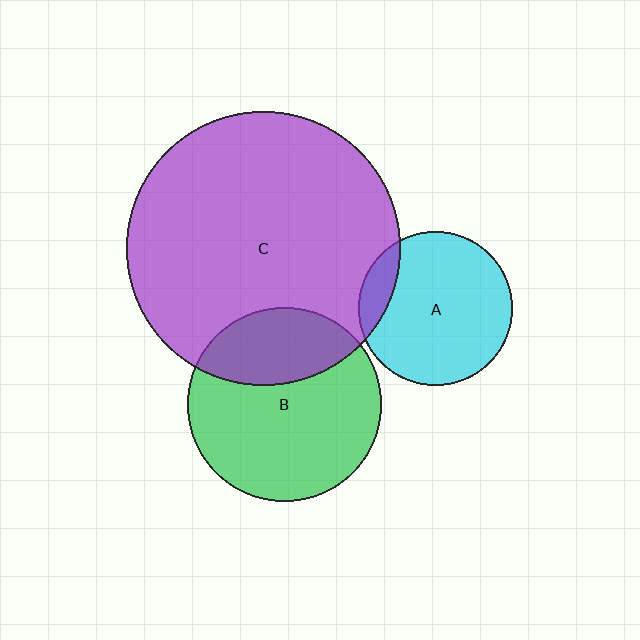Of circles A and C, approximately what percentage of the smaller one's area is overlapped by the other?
Approximately 10%.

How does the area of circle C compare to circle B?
Approximately 2.0 times.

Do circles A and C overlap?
Yes.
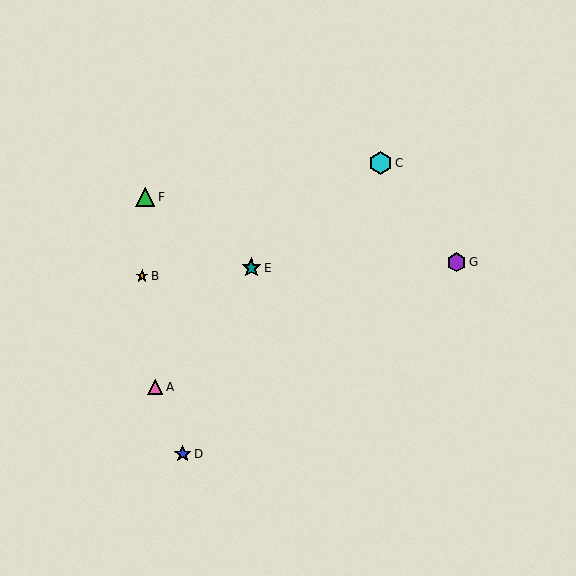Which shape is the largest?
The cyan hexagon (labeled C) is the largest.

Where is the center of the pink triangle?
The center of the pink triangle is at (155, 387).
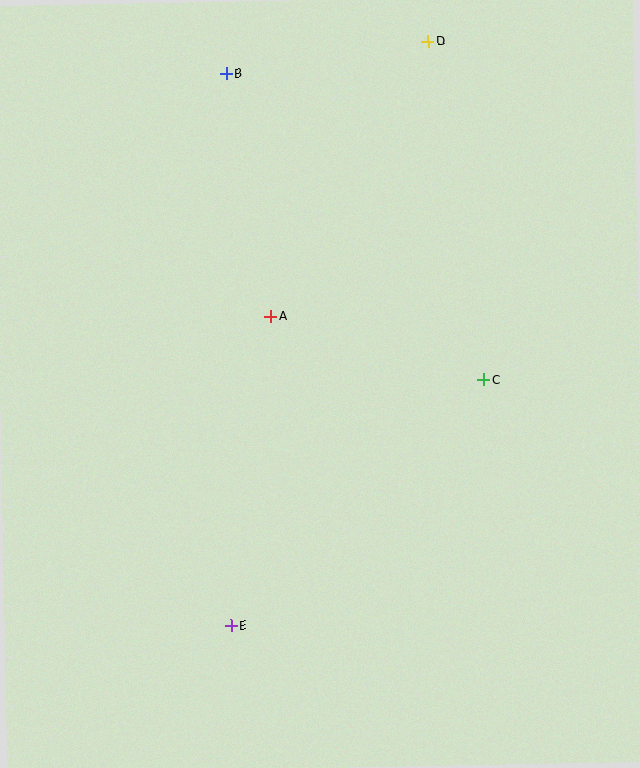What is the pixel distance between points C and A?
The distance between C and A is 222 pixels.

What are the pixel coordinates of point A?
Point A is at (270, 316).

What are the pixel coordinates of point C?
Point C is at (483, 380).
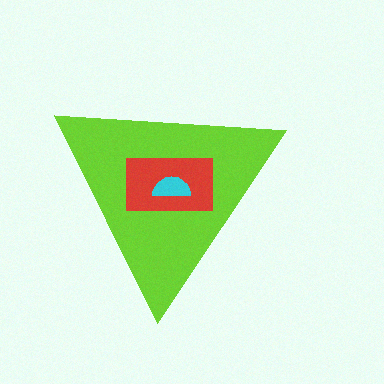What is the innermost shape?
The cyan semicircle.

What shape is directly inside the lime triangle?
The red rectangle.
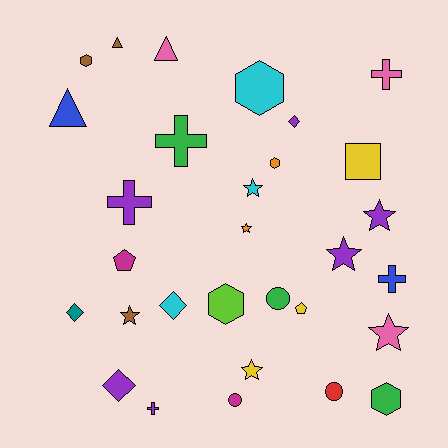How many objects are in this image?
There are 30 objects.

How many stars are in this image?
There are 7 stars.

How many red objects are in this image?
There is 1 red object.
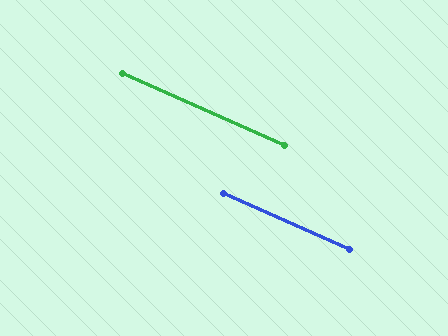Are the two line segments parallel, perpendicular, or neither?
Parallel — their directions differ by only 0.0°.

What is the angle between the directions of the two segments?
Approximately 0 degrees.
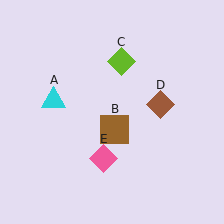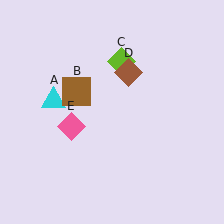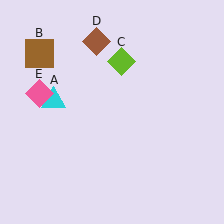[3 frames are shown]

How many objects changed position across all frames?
3 objects changed position: brown square (object B), brown diamond (object D), pink diamond (object E).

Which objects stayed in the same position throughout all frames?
Cyan triangle (object A) and lime diamond (object C) remained stationary.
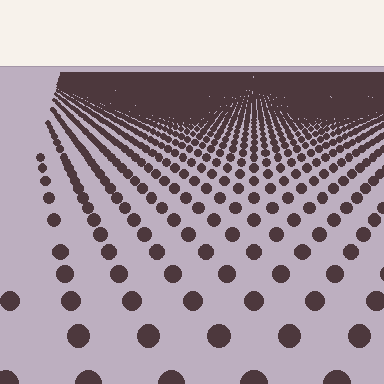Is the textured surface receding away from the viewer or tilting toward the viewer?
The surface is receding away from the viewer. Texture elements get smaller and denser toward the top.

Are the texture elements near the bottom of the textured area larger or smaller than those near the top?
Larger. Near the bottom, elements are closer to the viewer and appear at a bigger on-screen size.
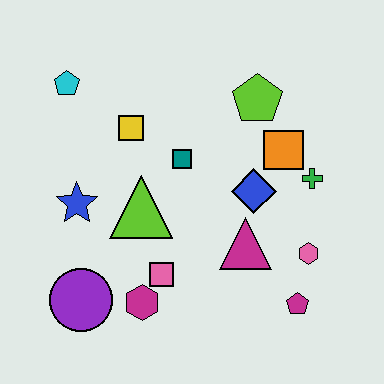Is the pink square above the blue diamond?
No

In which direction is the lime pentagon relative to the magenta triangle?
The lime pentagon is above the magenta triangle.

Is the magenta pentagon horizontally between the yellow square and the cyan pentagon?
No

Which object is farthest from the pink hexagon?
The cyan pentagon is farthest from the pink hexagon.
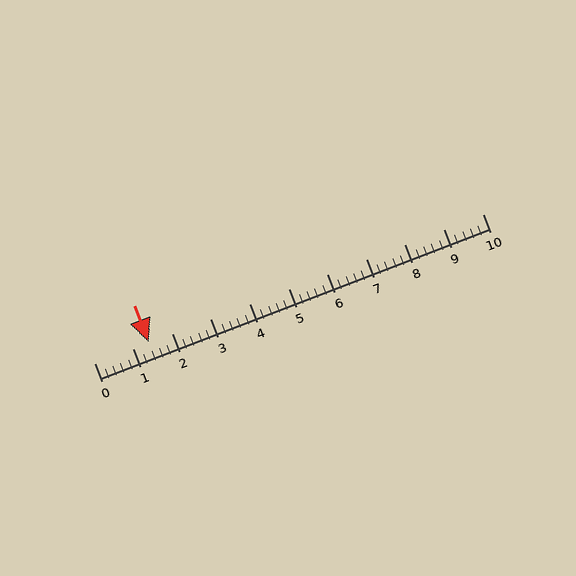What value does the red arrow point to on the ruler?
The red arrow points to approximately 1.4.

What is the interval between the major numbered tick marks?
The major tick marks are spaced 1 units apart.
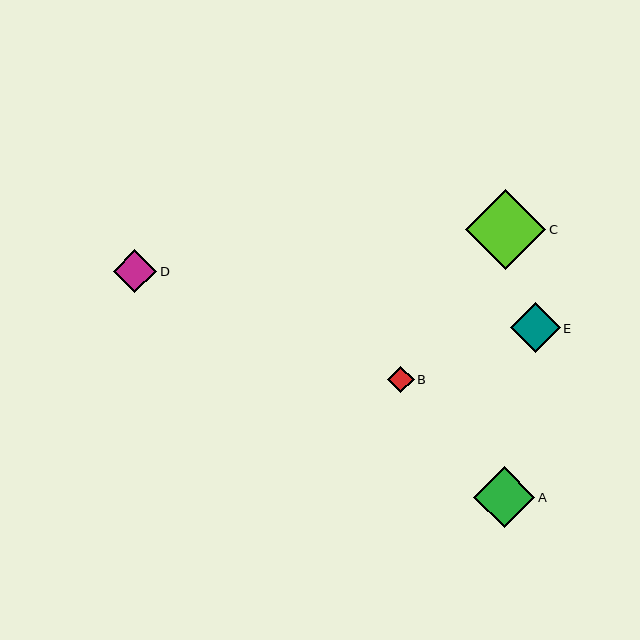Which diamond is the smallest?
Diamond B is the smallest with a size of approximately 26 pixels.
_ _ _ _
§ **INSTRUCTION**: Above are records to transcribe exactly; leave their pictures out.

§ **WRITTEN REPLY**:
Of circles A and C, approximately what percentage of the smaller one's area is overlapped by the other?
Approximately 10%.

How does the area of circle C compare to circle B?
Approximately 2.0 times.

Do circles A and C overlap?
Yes.
Which shape is the largest?
The cyan hexagon (labeled C) is the largest.

Where is the center of the pink triangle?
The center of the pink triangle is at (155, 387).
What is the pixel distance between points C and A?
The distance between C and A is 222 pixels.

What are the pixel coordinates of point A?
Point A is at (270, 316).

What are the pixel coordinates of point C?
Point C is at (483, 380).
What is the innermost shape?
The cyan semicircle.

What shape is directly inside the lime triangle?
The red rectangle.
How many objects are in this image?
There are 30 objects.

How many stars are in this image?
There are 7 stars.

How many red objects are in this image?
There is 1 red object.
Are the two line segments parallel, perpendicular, or neither?
Parallel — their directions differ by only 0.0°.

What is the angle between the directions of the two segments?
Approximately 0 degrees.
[3 frames are shown]

How many objects changed position across all frames?
3 objects changed position: brown square (object B), brown diamond (object D), pink diamond (object E).

Which objects stayed in the same position throughout all frames?
Cyan triangle (object A) and lime diamond (object C) remained stationary.
Is the textured surface receding away from the viewer or tilting toward the viewer?
The surface is receding away from the viewer. Texture elements get smaller and denser toward the top.

Are the texture elements near the bottom of the textured area larger or smaller than those near the top?
Larger. Near the bottom, elements are closer to the viewer and appear at a bigger on-screen size.
Is the pink square above the blue diamond?
No

In which direction is the lime pentagon relative to the magenta triangle?
The lime pentagon is above the magenta triangle.

Is the magenta pentagon horizontally between the yellow square and the cyan pentagon?
No

Which object is farthest from the pink hexagon?
The cyan pentagon is farthest from the pink hexagon.
What value does the red arrow point to on the ruler?
The red arrow points to approximately 1.4.

What is the interval between the major numbered tick marks?
The major tick marks are spaced 1 units apart.
Which diamond is the smallest?
Diamond B is the smallest with a size of approximately 26 pixels.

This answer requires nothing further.